What this task involves:
Print exactly the lines that run from the line containing "[3 frames are shown]" to the line containing "Which objects stayed", both included, and nothing else; pictures stay out.

Supplied entries:
____

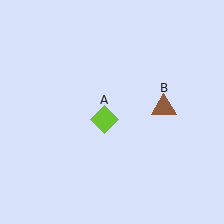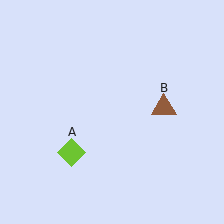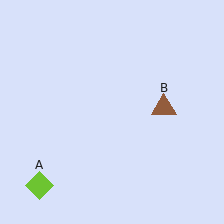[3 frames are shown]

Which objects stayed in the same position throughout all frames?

____

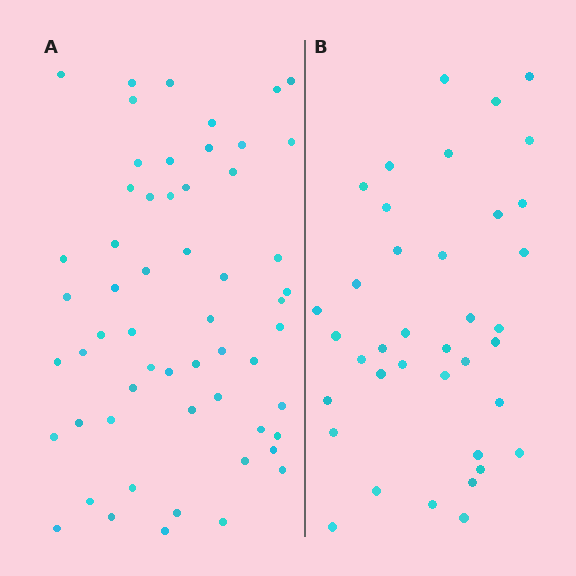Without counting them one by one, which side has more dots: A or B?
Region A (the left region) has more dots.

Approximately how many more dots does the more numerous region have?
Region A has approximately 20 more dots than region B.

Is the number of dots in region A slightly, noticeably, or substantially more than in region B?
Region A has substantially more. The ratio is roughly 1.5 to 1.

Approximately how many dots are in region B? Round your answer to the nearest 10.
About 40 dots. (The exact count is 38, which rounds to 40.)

____

Answer for this exercise:
[3 frames are shown]

Which objects stayed in the same position throughout all frames?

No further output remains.